OBJECTIVE:
Could you repeat, exactly as they stand, the lines between the one with "Which objects changed color?" and the one with "Complete the grid: what", inclusive, minus the pictures?

-- BEGIN PROVIDED RECORDS --

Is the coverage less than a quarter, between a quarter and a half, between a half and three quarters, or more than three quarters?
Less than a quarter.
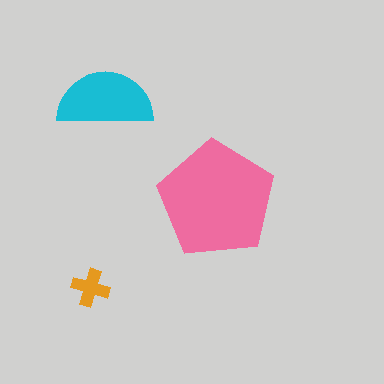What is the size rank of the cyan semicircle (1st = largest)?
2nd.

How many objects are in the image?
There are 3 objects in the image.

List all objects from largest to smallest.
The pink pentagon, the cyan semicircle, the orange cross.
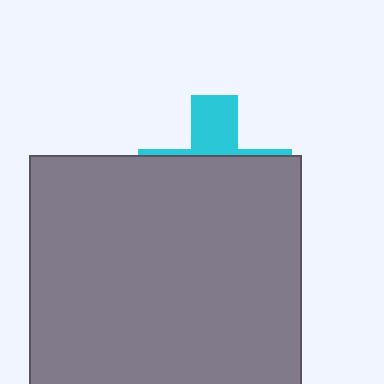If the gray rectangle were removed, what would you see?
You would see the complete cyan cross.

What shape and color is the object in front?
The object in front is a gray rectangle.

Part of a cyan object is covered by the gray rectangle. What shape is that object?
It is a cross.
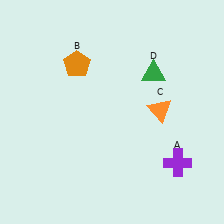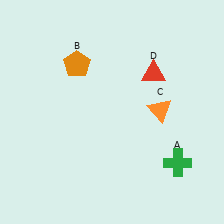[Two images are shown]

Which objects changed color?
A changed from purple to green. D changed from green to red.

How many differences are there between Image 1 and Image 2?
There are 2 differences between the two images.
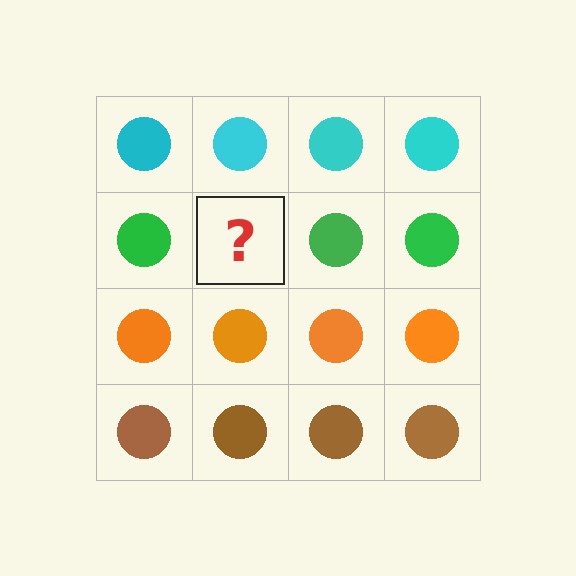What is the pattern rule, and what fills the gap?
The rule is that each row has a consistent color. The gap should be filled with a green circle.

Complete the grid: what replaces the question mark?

-- END PROVIDED RECORDS --
-- BEGIN PROVIDED RECORDS --

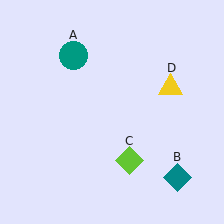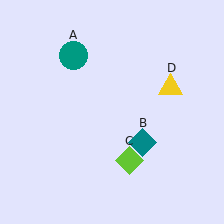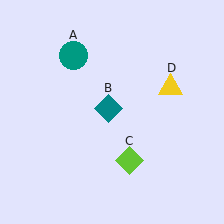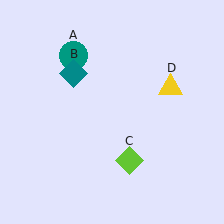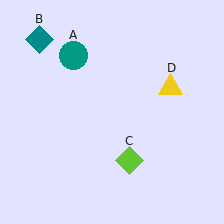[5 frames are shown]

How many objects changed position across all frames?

-- END PROVIDED RECORDS --

EXERCISE SOLUTION:
Which objects changed color?
A changed from purple to green. D changed from green to red.

How many differences are there between Image 1 and Image 2?
There are 2 differences between the two images.
What is the pattern rule, and what fills the gap?
The rule is that each row has a consistent color. The gap should be filled with a green circle.

Complete the grid: what replaces the question mark?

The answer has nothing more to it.